→ MATERIALS PROVIDED
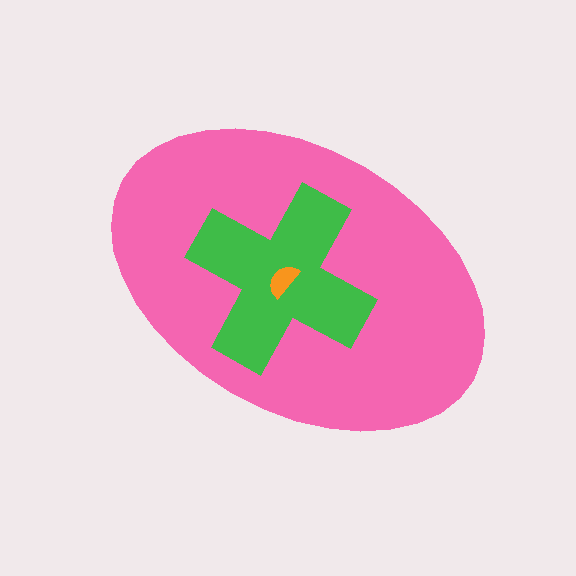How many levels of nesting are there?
3.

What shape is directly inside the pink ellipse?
The green cross.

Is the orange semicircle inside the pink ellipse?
Yes.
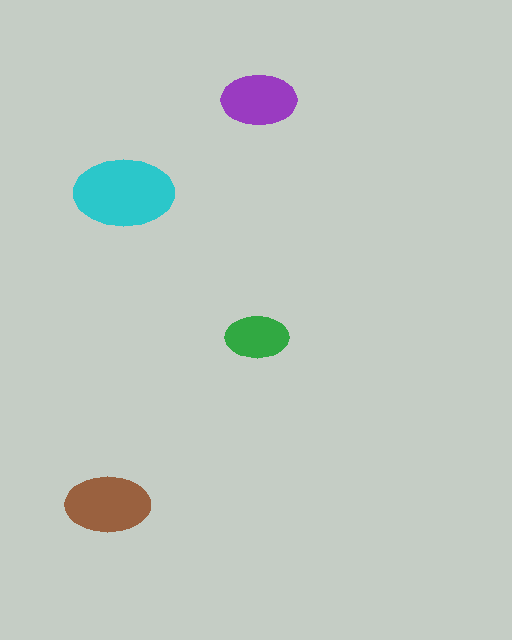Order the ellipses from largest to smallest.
the cyan one, the brown one, the purple one, the green one.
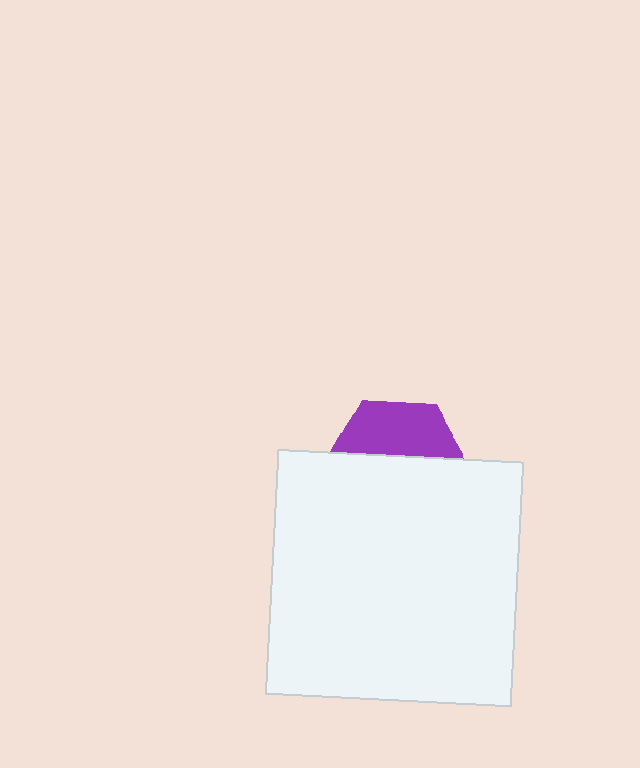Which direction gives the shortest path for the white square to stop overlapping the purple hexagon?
Moving down gives the shortest separation.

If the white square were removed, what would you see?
You would see the complete purple hexagon.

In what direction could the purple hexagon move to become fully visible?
The purple hexagon could move up. That would shift it out from behind the white square entirely.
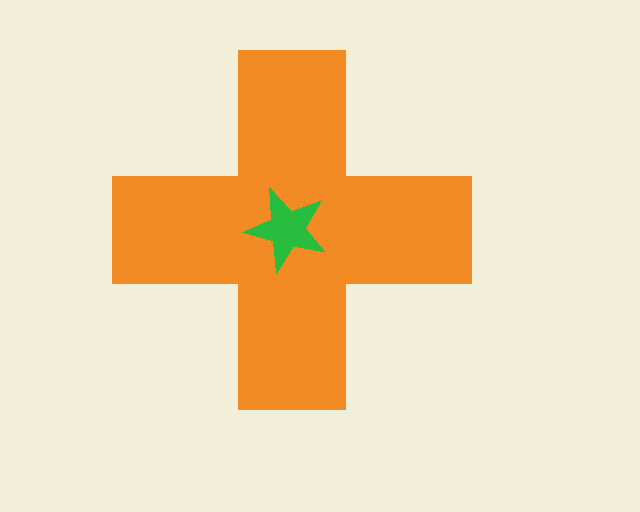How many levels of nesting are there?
2.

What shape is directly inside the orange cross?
The green star.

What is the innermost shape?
The green star.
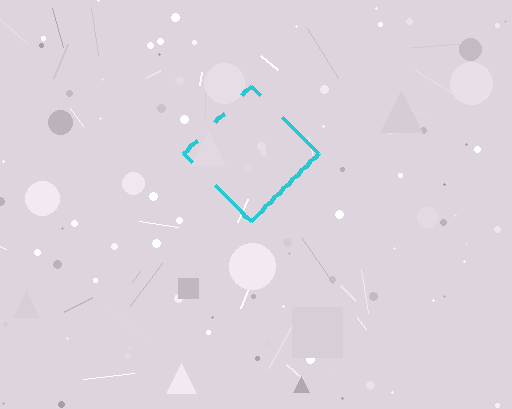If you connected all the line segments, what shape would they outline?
They would outline a diamond.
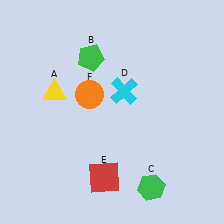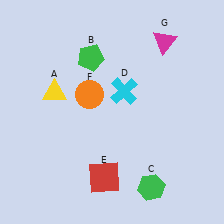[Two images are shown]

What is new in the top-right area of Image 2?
A magenta triangle (G) was added in the top-right area of Image 2.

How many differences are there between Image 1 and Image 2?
There is 1 difference between the two images.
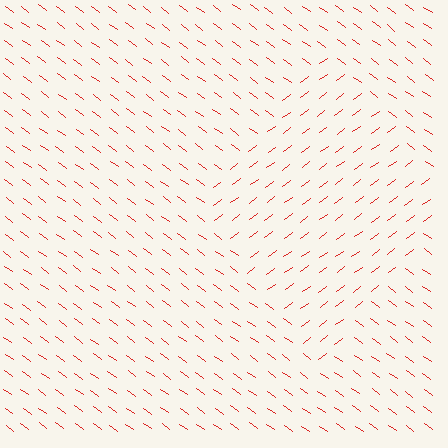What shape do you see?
I see a diamond.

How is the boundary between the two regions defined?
The boundary is defined purely by a change in line orientation (approximately 73 degrees difference). All lines are the same color and thickness.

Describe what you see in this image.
The image is filled with small red line segments. A diamond region in the image has lines oriented differently from the surrounding lines, creating a visible texture boundary.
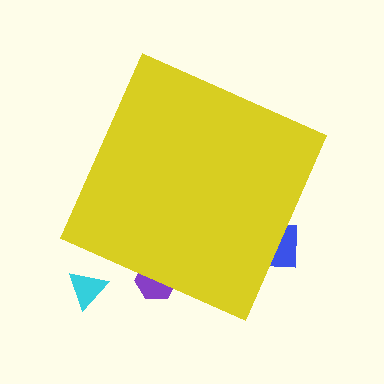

→ EXERCISE BRIEF
Reproduce all of the entries word for word, skipping any pictures they hold.

→ SOLUTION TO THIS EXERCISE
How many levels of nesting are there?
3.

What shape is directly inside the pink ellipse?
The green cross.

Is the orange semicircle inside the pink ellipse?
Yes.
Order the ellipses from largest to smallest.
the cyan one, the brown one, the purple one, the green one.
Which direction gives the shortest path for the white square to stop overlapping the purple hexagon?
Moving down gives the shortest separation.

If the white square were removed, what would you see?
You would see the complete purple hexagon.

In what direction could the purple hexagon move to become fully visible?
The purple hexagon could move up. That would shift it out from behind the white square entirely.
How many levels of nesting are there?
2.

What shape is directly inside the orange cross?
The green star.

What is the innermost shape?
The green star.
If you connected all the line segments, what shape would they outline?
They would outline a diamond.
[Two images are shown]

What is new in the top-right area of Image 2?
A magenta triangle (G) was added in the top-right area of Image 2.

How many differences are there between Image 1 and Image 2?
There is 1 difference between the two images.
What shape do you see?
I see a diamond.

How is the boundary between the two regions defined?
The boundary is defined purely by a change in line orientation (approximately 73 degrees difference). All lines are the same color and thickness.

Describe what you see in this image.
The image is filled with small red line segments. A diamond region in the image has lines oriented differently from the surrounding lines, creating a visible texture boundary.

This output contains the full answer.